[start]

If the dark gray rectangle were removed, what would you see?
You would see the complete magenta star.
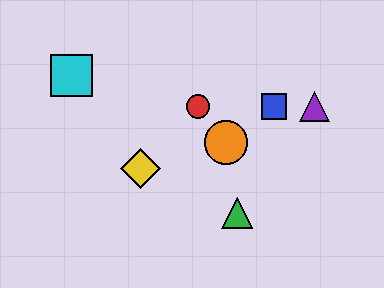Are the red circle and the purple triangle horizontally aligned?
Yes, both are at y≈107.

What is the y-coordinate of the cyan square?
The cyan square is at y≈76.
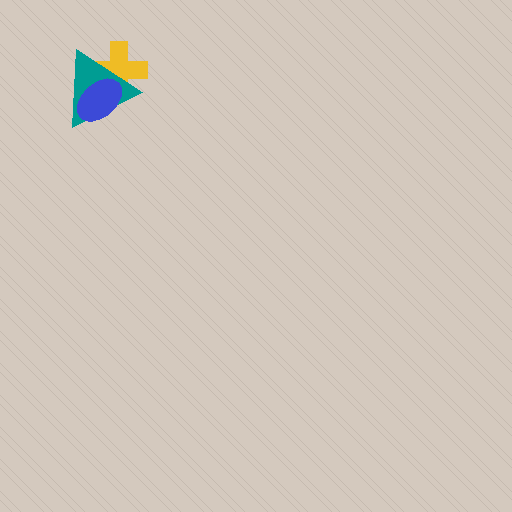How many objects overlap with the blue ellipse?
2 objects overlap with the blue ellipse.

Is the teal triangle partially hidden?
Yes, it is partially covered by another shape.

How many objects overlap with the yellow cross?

[end]
[start]

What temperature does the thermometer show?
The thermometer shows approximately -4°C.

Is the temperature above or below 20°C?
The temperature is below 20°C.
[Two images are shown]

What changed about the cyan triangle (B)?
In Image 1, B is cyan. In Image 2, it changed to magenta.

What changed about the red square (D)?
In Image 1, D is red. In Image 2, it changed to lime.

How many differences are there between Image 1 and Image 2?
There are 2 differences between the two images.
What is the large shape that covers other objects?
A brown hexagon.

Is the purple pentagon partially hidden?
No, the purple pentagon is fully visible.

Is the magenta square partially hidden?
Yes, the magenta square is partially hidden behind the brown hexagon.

[end]

> _WHAT IS BEING ASKED_
Make an exact copy of the lines from the one with "Are the red" through the one with "How many objects overlap with the yellow", both ends in, and nothing else. Drop every picture.

> _RESULT BELOW_
Are the red circle and the purple triangle horizontally aligned?
Yes, both are at y≈107.

What is the y-coordinate of the cyan square?
The cyan square is at y≈76.
How many objects overlap with the blue ellipse?
2 objects overlap with the blue ellipse.

Is the teal triangle partially hidden?
Yes, it is partially covered by another shape.

How many objects overlap with the yellow cross?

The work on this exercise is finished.